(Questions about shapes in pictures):
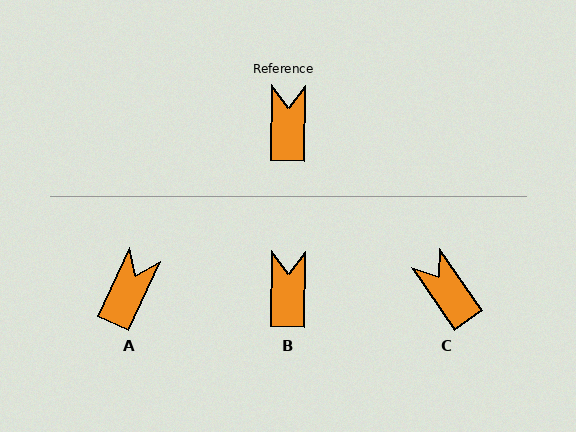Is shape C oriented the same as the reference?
No, it is off by about 36 degrees.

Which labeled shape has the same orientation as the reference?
B.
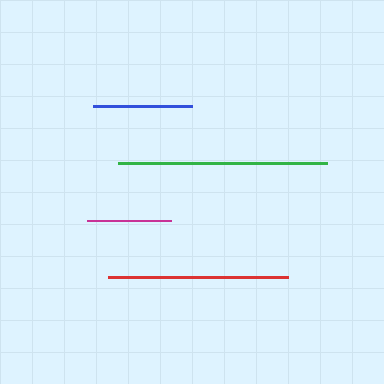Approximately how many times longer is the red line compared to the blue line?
The red line is approximately 1.8 times the length of the blue line.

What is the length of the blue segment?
The blue segment is approximately 99 pixels long.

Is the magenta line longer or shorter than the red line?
The red line is longer than the magenta line.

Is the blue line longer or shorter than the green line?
The green line is longer than the blue line.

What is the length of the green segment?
The green segment is approximately 209 pixels long.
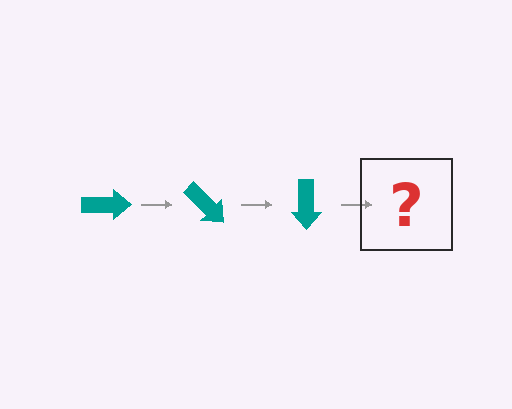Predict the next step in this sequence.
The next step is a teal arrow rotated 135 degrees clockwise.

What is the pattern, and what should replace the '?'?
The pattern is that the arrow rotates 45 degrees clockwise each step. The '?' should be a teal arrow rotated 135 degrees clockwise.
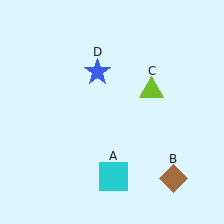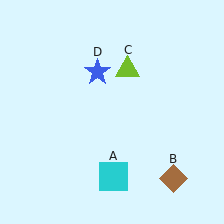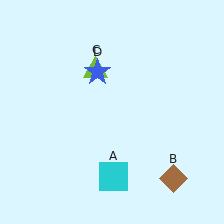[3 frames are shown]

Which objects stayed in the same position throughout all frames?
Cyan square (object A) and brown diamond (object B) and blue star (object D) remained stationary.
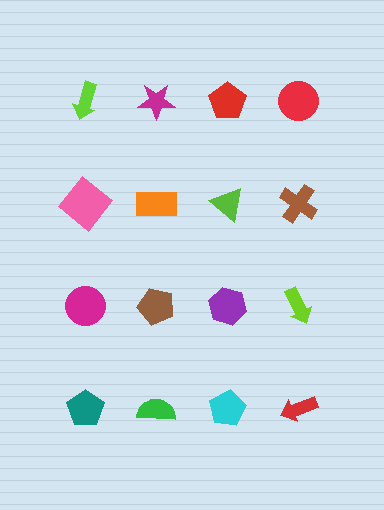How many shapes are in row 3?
4 shapes.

(Work instructions):
Everything from the line with "What is the pattern, and" down to the line with "[3 frames are shown]" in the data above should be copied exactly, with both end lines kept and the pictures left out.

(Answer for the task):
What is the pattern, and what should replace the '?'?
The pattern is that the arrow rotates 45 degrees clockwise each step. The '?' should be a teal arrow rotated 135 degrees clockwise.
[3 frames are shown]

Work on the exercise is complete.